> To be done
Reproduce the listing word for word, leaving every picture behind.

> Extracted data entries
___
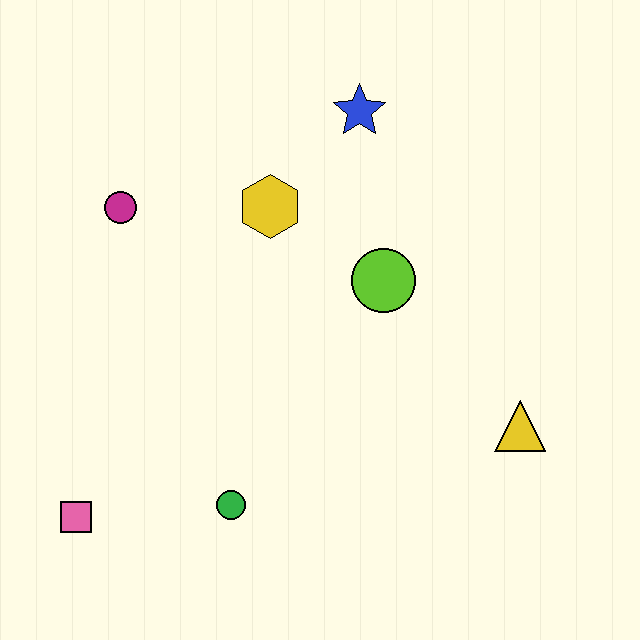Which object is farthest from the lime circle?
The pink square is farthest from the lime circle.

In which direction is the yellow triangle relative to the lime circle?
The yellow triangle is below the lime circle.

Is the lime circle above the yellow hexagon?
No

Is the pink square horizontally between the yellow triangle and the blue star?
No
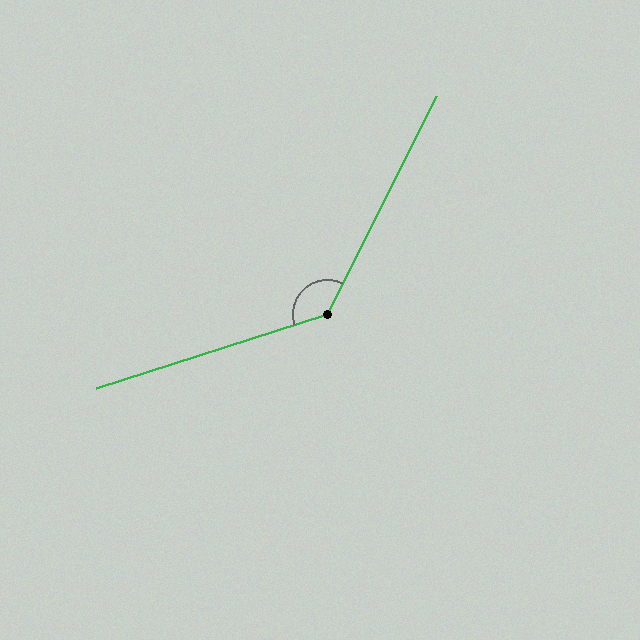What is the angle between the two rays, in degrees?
Approximately 134 degrees.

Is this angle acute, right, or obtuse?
It is obtuse.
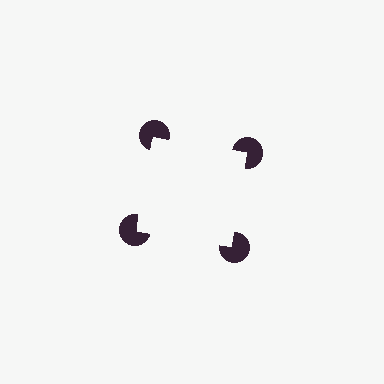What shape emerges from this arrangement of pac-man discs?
An illusory square — its edges are inferred from the aligned wedge cuts in the pac-man discs, not physically drawn.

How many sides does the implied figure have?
4 sides.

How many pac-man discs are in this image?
There are 4 — one at each vertex of the illusory square.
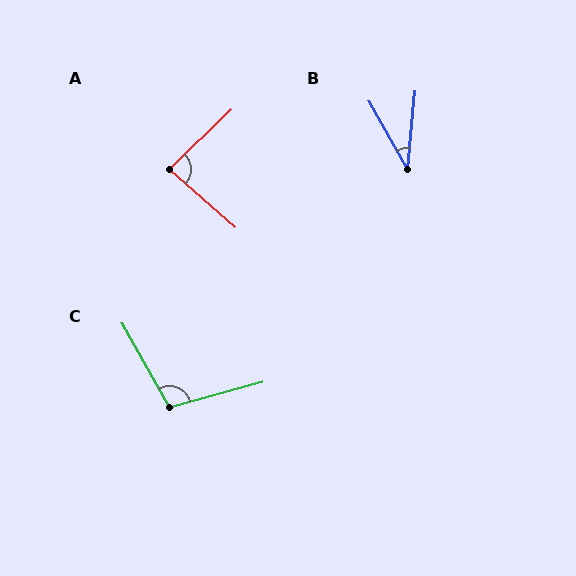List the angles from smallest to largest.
B (34°), A (86°), C (104°).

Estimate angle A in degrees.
Approximately 86 degrees.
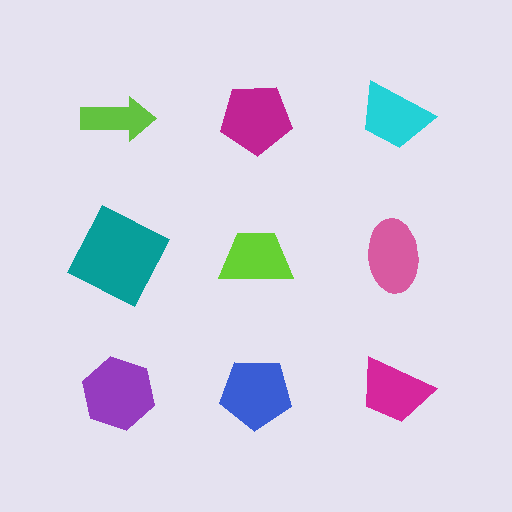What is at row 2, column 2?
A lime trapezoid.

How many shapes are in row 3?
___
> Solved exercise
Which object is farthest from the lime circle?
The pink square is farthest from the lime circle.

In which direction is the yellow triangle relative to the lime circle?
The yellow triangle is below the lime circle.

Is the lime circle above the yellow hexagon?
No

Is the pink square horizontally between the yellow triangle and the blue star?
No
What is the angle between the two rays, in degrees?
Approximately 134 degrees.

Is this angle acute, right, or obtuse?
It is obtuse.
What shape emerges from this arrangement of pac-man discs?
An illusory square — its edges are inferred from the aligned wedge cuts in the pac-man discs, not physically drawn.

How many sides does the implied figure have?
4 sides.

How many pac-man discs are in this image?
There are 4 — one at each vertex of the illusory square.
List the angles from smallest to largest.
B (34°), A (86°), C (104°).

Estimate angle A in degrees.
Approximately 86 degrees.
What is at row 2, column 2?
A lime trapezoid.

How many shapes are in row 3?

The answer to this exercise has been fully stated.